— The problem —
Reproduce every entry below precisely. Pictures are excluded from the copy.

**** Records shown ****

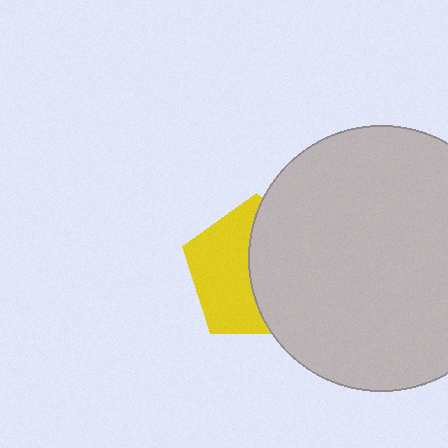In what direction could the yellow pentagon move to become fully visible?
The yellow pentagon could move left. That would shift it out from behind the light gray circle entirely.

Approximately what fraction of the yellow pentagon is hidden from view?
Roughly 52% of the yellow pentagon is hidden behind the light gray circle.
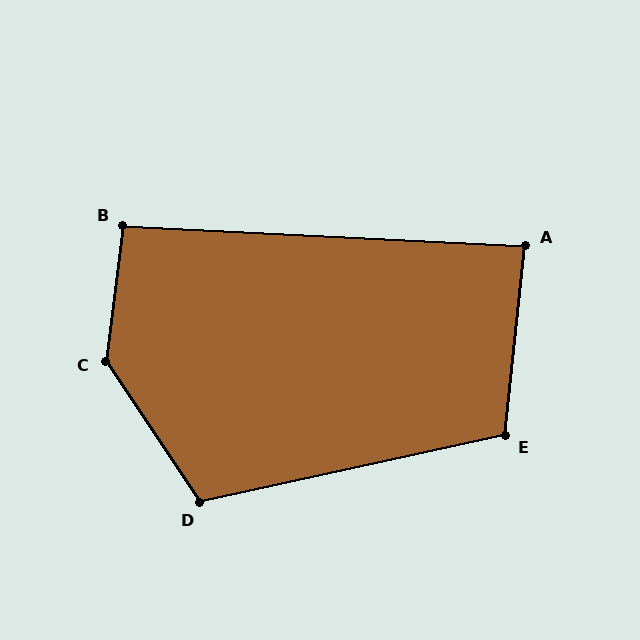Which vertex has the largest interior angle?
C, at approximately 139 degrees.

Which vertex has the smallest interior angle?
A, at approximately 87 degrees.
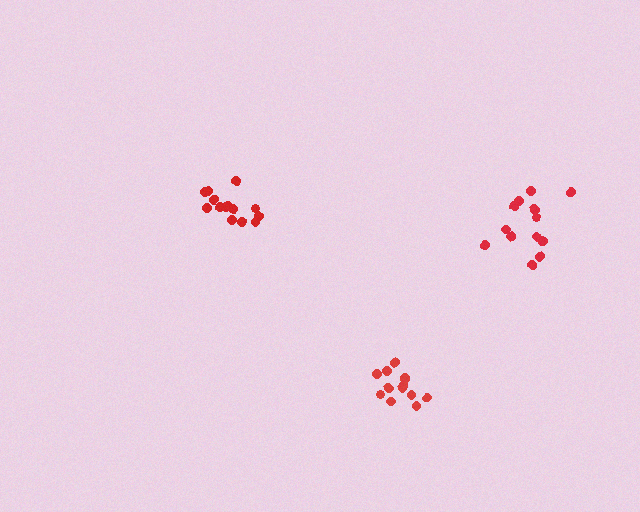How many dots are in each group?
Group 1: 14 dots, Group 2: 14 dots, Group 3: 14 dots (42 total).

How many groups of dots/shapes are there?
There are 3 groups.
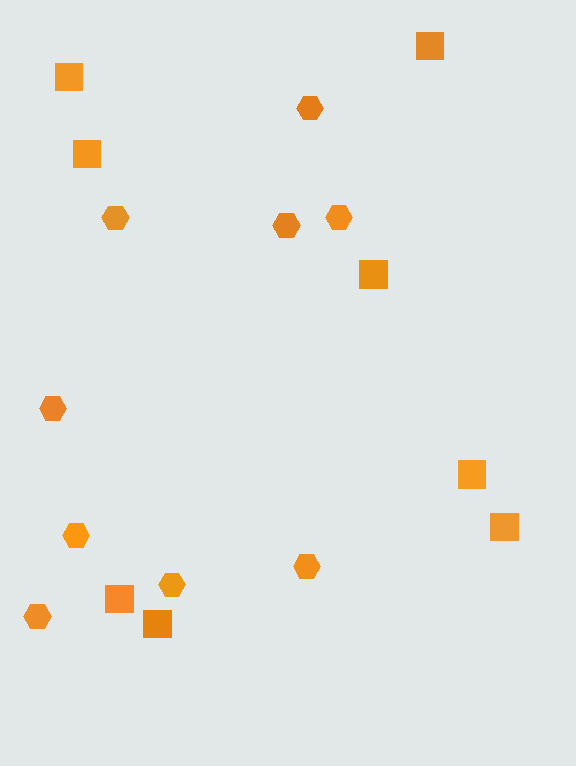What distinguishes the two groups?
There are 2 groups: one group of squares (8) and one group of hexagons (9).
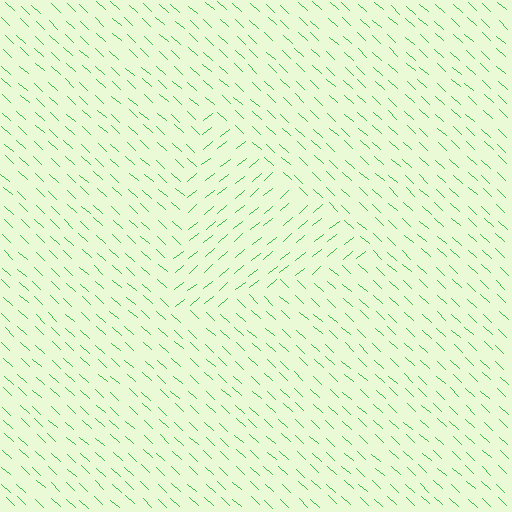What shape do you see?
I see a triangle.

****

— Solution to the problem —
In what direction could the yellow pentagon move to become fully visible?
The yellow pentagon could move left. That would shift it out from behind the light gray circle entirely.

Approximately what fraction of the yellow pentagon is hidden from view?
Roughly 52% of the yellow pentagon is hidden behind the light gray circle.
Which vertex has the largest interior angle?
C, at approximately 139 degrees.

Which vertex has the smallest interior angle?
A, at approximately 87 degrees.
How many dots are in each group?
Group 1: 14 dots, Group 2: 14 dots, Group 3: 14 dots (42 total).

How many groups of dots/shapes are there?
There are 3 groups.
What distinguishes the two groups?
There are 2 groups: one group of squares (8) and one group of hexagons (9).
What shape do you see?
I see a triangle.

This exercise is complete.